Instructions for the task
Leave the pictures out, and retype all of the material exactly as written.

Extracted records
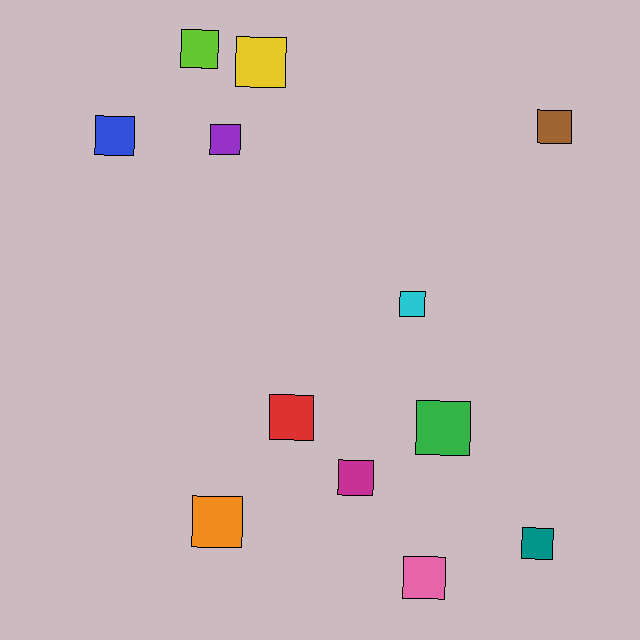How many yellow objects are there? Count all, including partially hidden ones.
There is 1 yellow object.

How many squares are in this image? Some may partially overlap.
There are 12 squares.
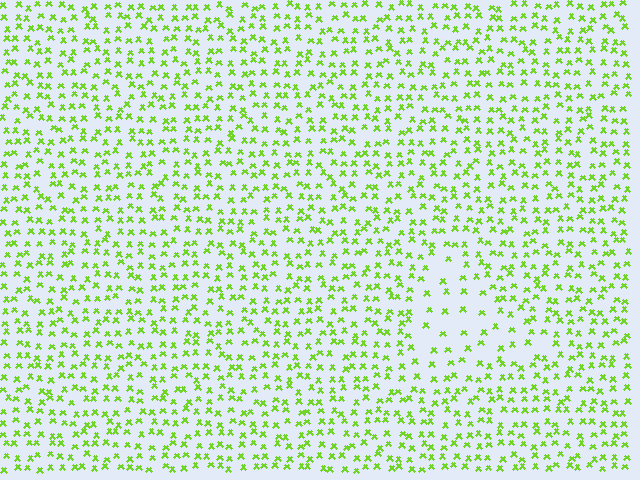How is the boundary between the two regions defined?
The boundary is defined by a change in element density (approximately 2.2x ratio). All elements are the same color, size, and shape.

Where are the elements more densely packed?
The elements are more densely packed outside the triangle boundary.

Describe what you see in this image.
The image contains small lime elements arranged at two different densities. A triangle-shaped region is visible where the elements are less densely packed than the surrounding area.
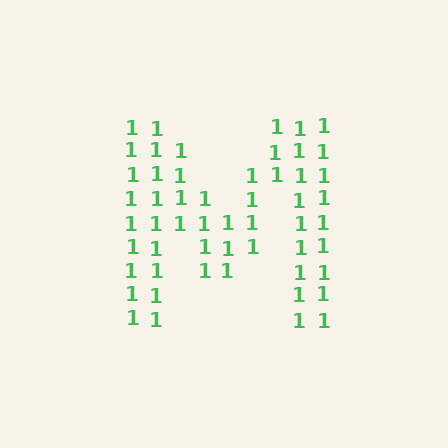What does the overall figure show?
The overall figure shows the letter M.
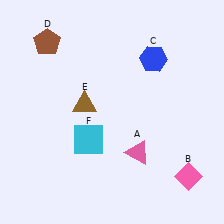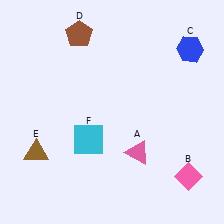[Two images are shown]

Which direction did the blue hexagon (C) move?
The blue hexagon (C) moved right.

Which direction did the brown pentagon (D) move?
The brown pentagon (D) moved right.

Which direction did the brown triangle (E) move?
The brown triangle (E) moved down and to the left.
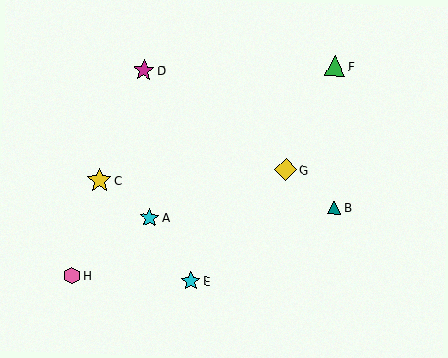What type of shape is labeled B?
Shape B is a teal triangle.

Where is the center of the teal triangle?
The center of the teal triangle is at (334, 207).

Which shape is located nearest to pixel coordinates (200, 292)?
The cyan star (labeled E) at (191, 281) is nearest to that location.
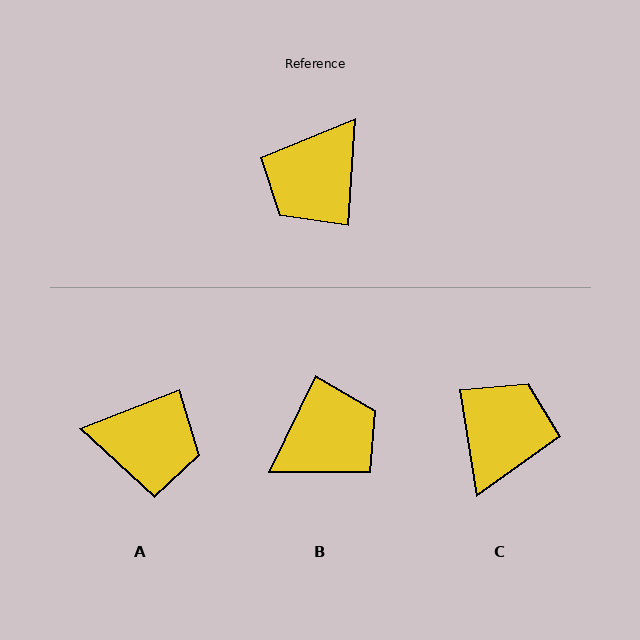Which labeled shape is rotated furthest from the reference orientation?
C, about 167 degrees away.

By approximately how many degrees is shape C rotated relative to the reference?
Approximately 167 degrees clockwise.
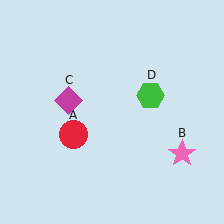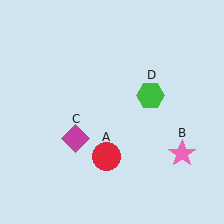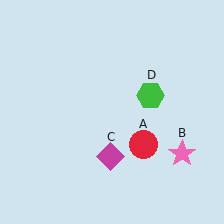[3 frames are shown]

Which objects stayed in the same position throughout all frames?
Pink star (object B) and green hexagon (object D) remained stationary.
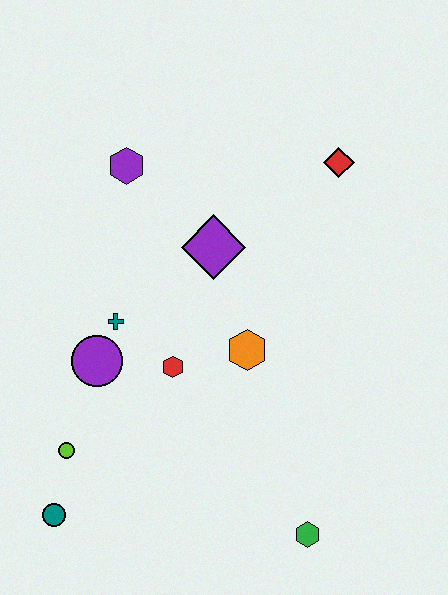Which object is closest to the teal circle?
The lime circle is closest to the teal circle.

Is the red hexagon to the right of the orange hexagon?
No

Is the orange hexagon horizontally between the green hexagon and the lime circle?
Yes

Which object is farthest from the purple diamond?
The teal circle is farthest from the purple diamond.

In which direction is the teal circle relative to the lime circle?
The teal circle is below the lime circle.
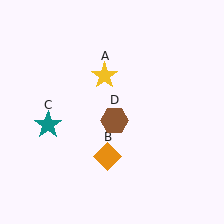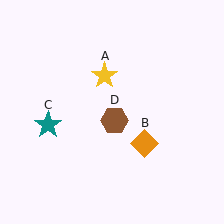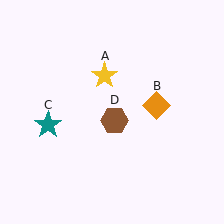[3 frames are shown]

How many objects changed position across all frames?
1 object changed position: orange diamond (object B).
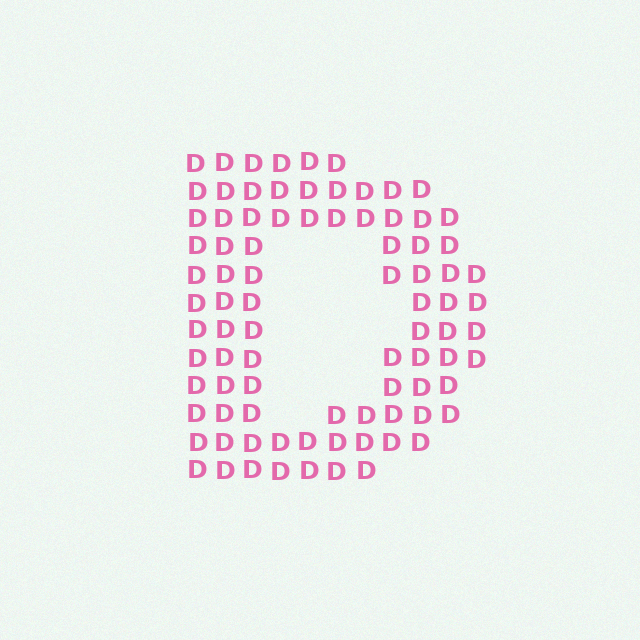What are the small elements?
The small elements are letter D's.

Result
How many yellow objects are there? Count all, including partially hidden ones.
There is 1 yellow object.

How many squares are in this image? Some may partially overlap.
There are 12 squares.
How is the boundary between the two regions defined?
The boundary is defined by a change in element density (approximately 2.2x ratio). All elements are the same color, size, and shape.

Where are the elements more densely packed?
The elements are more densely packed outside the triangle boundary.

Describe what you see in this image.
The image contains small lime elements arranged at two different densities. A triangle-shaped region is visible where the elements are less densely packed than the surrounding area.
What does the overall figure show?
The overall figure shows the letter M.
[Two images are shown]

Which direction did the blue hexagon (C) move?
The blue hexagon (C) moved right.

Which direction did the brown pentagon (D) move?
The brown pentagon (D) moved right.

Which direction did the brown triangle (E) move?
The brown triangle (E) moved down and to the left.
What type of shape is labeled B?
Shape B is a teal triangle.

Where is the center of the teal triangle?
The center of the teal triangle is at (334, 207).

Which shape is located nearest to pixel coordinates (200, 292)?
The cyan star (labeled E) at (191, 281) is nearest to that location.
Which labeled shape is rotated furthest from the reference orientation?
C, about 167 degrees away.

By approximately how many degrees is shape C rotated relative to the reference?
Approximately 167 degrees clockwise.
[3 frames are shown]

Which objects stayed in the same position throughout all frames?
Pink star (object B) and green hexagon (object D) remained stationary.
Which object is closest to the teal circle?
The lime circle is closest to the teal circle.

Is the red hexagon to the right of the orange hexagon?
No

Is the orange hexagon horizontally between the green hexagon and the lime circle?
Yes

Which object is farthest from the purple diamond?
The teal circle is farthest from the purple diamond.

In which direction is the teal circle relative to the lime circle?
The teal circle is below the lime circle.
[3 frames are shown]

How many objects changed position across all frames?
1 object changed position: orange diamond (object B).
What are the small elements?
The small elements are letter D's.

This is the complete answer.